◆ **Goal**:
Transcribe the material verbatim in full; the pictures do not belong in the copy.

◆ **Given information**:
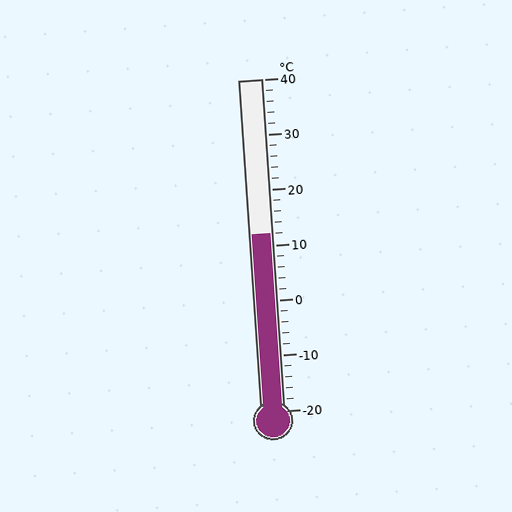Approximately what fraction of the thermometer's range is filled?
The thermometer is filled to approximately 55% of its range.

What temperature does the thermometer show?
The thermometer shows approximately 12°C.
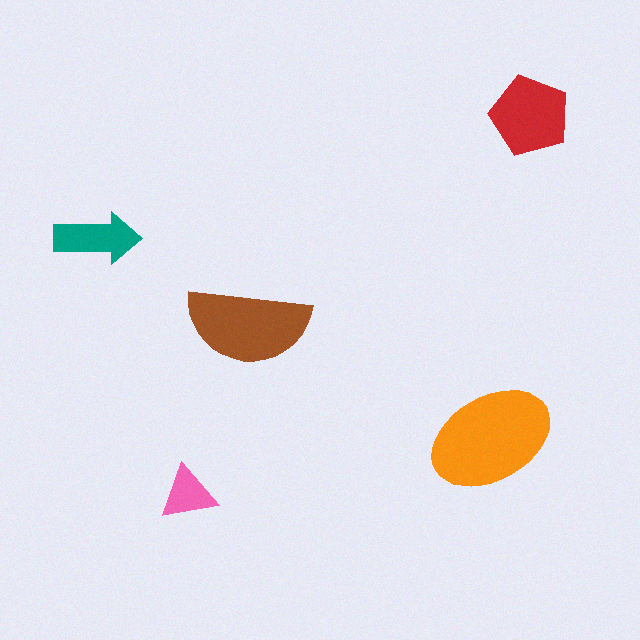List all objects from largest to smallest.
The orange ellipse, the brown semicircle, the red pentagon, the teal arrow, the pink triangle.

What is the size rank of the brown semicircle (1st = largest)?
2nd.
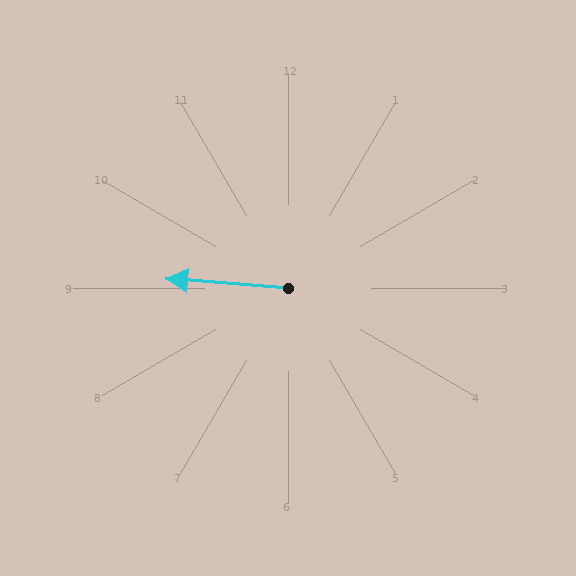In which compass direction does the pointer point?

◆ **Solution for this problem**:
Approximately what fraction of the thermometer's range is filled?
The thermometer is filled to approximately 55% of its range.

What temperature does the thermometer show?
The thermometer shows approximately 12°C.
List all objects from largest to smallest.
The orange ellipse, the brown semicircle, the red pentagon, the teal arrow, the pink triangle.

What is the size rank of the brown semicircle (1st = largest)?
2nd.
In which compass direction does the pointer point?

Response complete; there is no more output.